Exercise requirements →
Make an exact copy of the entries, and keep any pictures out of it.

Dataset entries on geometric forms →
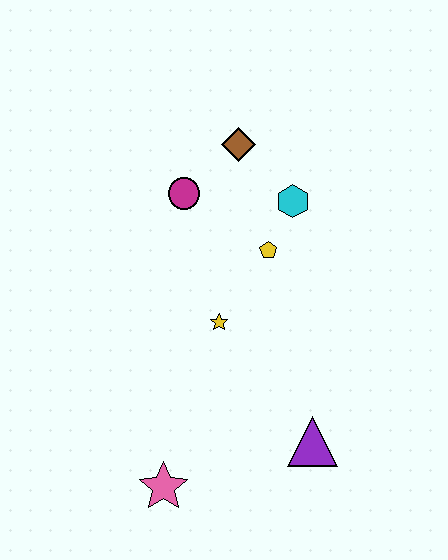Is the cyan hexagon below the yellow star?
No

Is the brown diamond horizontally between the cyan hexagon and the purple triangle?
No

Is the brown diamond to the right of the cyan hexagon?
No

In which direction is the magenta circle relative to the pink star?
The magenta circle is above the pink star.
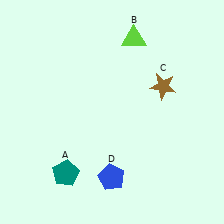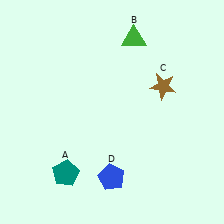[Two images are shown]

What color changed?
The triangle (B) changed from lime in Image 1 to green in Image 2.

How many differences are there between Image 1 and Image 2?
There is 1 difference between the two images.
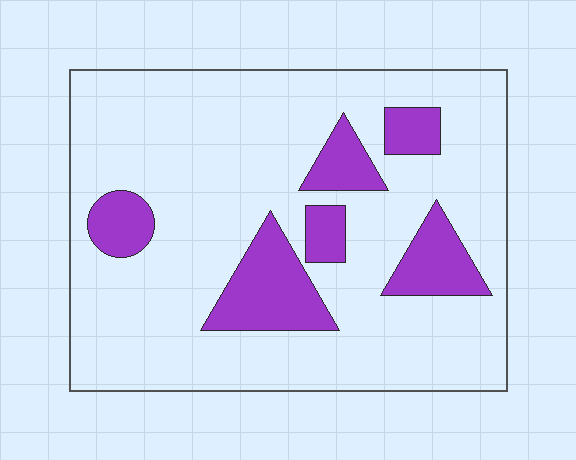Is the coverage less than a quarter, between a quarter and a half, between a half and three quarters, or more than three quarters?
Less than a quarter.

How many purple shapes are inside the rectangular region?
6.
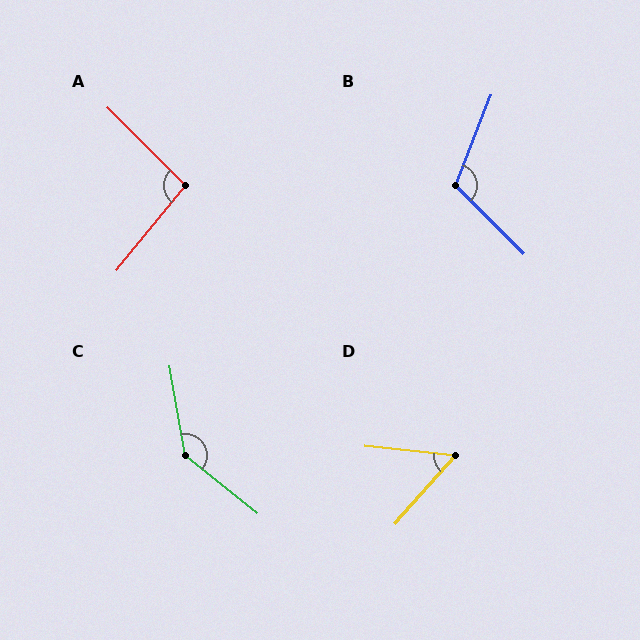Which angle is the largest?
C, at approximately 139 degrees.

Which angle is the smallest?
D, at approximately 54 degrees.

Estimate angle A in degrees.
Approximately 96 degrees.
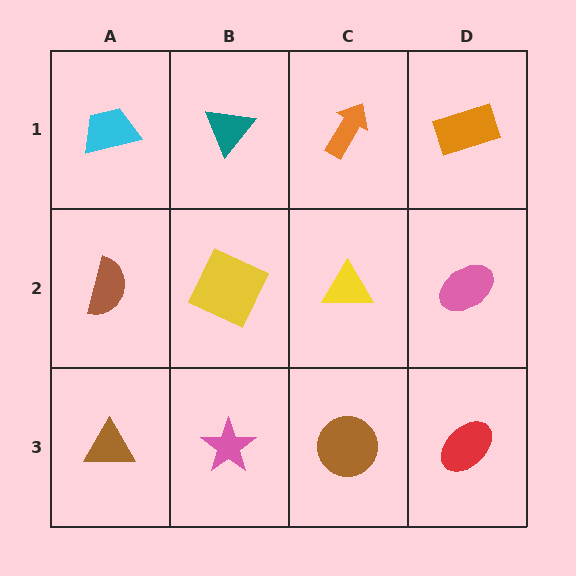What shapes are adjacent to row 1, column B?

Answer in full →
Is the cyan hexagon below the yellow star?
No

Is the brown diamond horizontally between the cyan hexagon and the purple triangle?
No

Is the brown diamond to the right of the cyan hexagon?
No

In which direction is the magenta circle relative to the pink star?
The magenta circle is above the pink star.
[Two images are shown]

What color changed?
The triangle (B) changed from lime in Image 1 to green in Image 2.

How many differences are there between Image 1 and Image 2?
There is 1 difference between the two images.
Is the coverage less than a quarter, between a quarter and a half, between a half and three quarters, or more than three quarters?
Less than a quarter.

How many purple shapes are inside the rectangular region?
6.
Which angle is the largest?
C, at approximately 139 degrees.

Which angle is the smallest?
D, at approximately 54 degrees.

Estimate angle A in degrees.
Approximately 96 degrees.
What shapes are adjacent to row 1, column B?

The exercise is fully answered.